EXERCISE REQUIREMENTS: Retype only the lines from the one containing "What is the approximate distance in pixels between points E" through the one containing "Is the coverage", both included, word for word. Pictures stay out of the copy.

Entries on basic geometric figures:
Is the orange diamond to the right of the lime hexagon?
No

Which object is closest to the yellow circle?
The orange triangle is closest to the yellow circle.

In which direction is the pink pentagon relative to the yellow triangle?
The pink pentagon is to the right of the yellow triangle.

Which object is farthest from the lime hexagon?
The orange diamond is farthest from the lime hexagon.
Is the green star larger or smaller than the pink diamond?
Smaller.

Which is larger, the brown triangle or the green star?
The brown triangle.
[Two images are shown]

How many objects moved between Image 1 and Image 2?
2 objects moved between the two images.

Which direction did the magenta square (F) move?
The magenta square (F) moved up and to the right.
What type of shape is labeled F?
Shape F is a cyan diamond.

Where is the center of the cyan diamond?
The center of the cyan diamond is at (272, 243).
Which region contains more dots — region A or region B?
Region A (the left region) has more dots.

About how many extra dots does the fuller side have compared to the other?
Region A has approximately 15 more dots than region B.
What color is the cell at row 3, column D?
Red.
...
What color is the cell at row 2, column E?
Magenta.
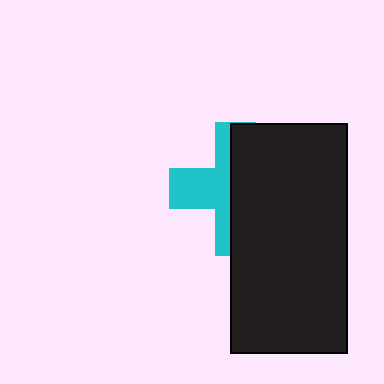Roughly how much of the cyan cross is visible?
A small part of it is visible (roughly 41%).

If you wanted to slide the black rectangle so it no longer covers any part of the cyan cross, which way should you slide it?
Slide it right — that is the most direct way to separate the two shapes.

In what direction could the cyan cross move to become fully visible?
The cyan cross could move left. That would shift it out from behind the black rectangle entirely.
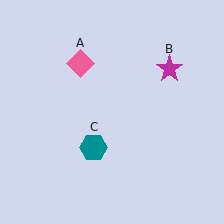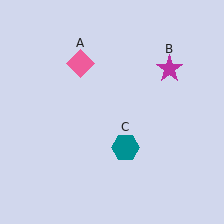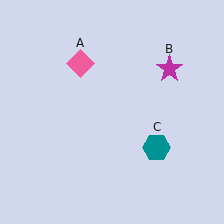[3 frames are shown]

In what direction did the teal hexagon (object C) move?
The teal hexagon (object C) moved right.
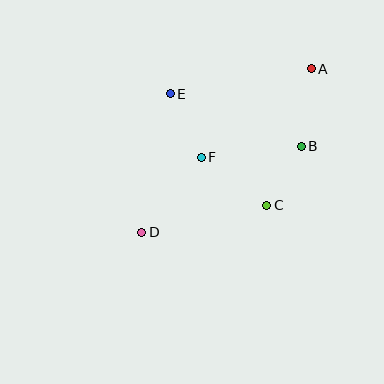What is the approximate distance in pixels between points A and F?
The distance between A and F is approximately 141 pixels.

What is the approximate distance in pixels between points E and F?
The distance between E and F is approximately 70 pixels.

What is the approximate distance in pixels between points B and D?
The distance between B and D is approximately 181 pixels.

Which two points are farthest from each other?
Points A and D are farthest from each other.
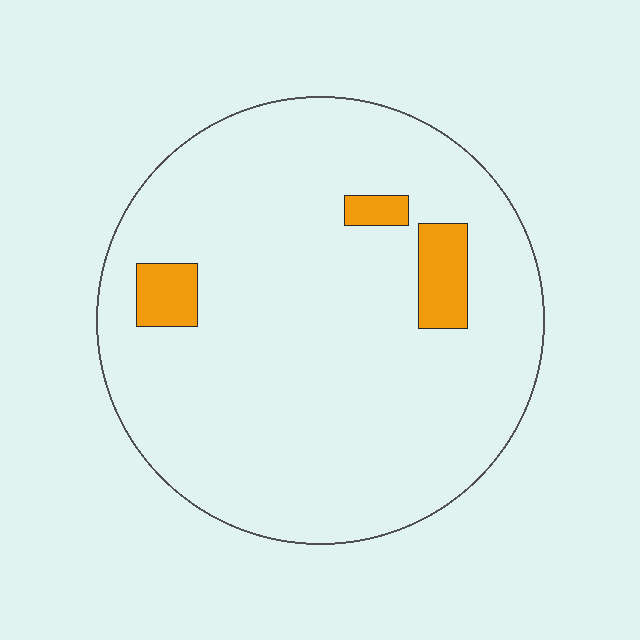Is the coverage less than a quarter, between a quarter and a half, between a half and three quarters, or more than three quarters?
---
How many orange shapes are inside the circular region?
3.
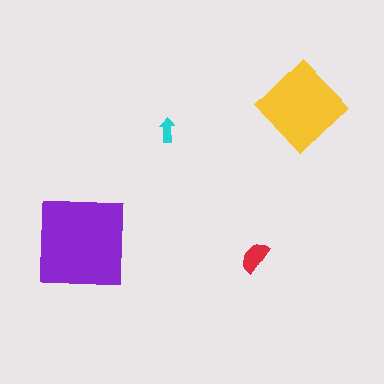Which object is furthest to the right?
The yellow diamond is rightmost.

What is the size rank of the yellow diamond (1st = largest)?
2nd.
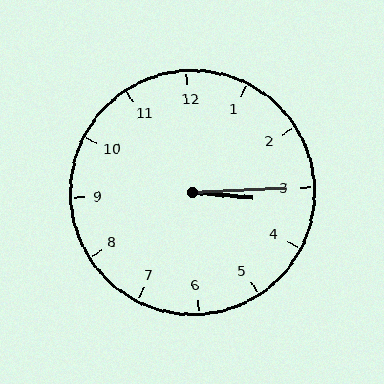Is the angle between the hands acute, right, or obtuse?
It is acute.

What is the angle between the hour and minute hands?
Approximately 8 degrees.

TASK OUTPUT:
What is the approximate distance in pixels between points E and F?
The distance between E and F is approximately 70 pixels.

What is the approximate distance in pixels between points B and D?
The distance between B and D is approximately 181 pixels.

Which two points are farthest from each other?
Points A and D are farthest from each other.
Is the coverage less than a quarter, between a quarter and a half, between a half and three quarters, or more than three quarters?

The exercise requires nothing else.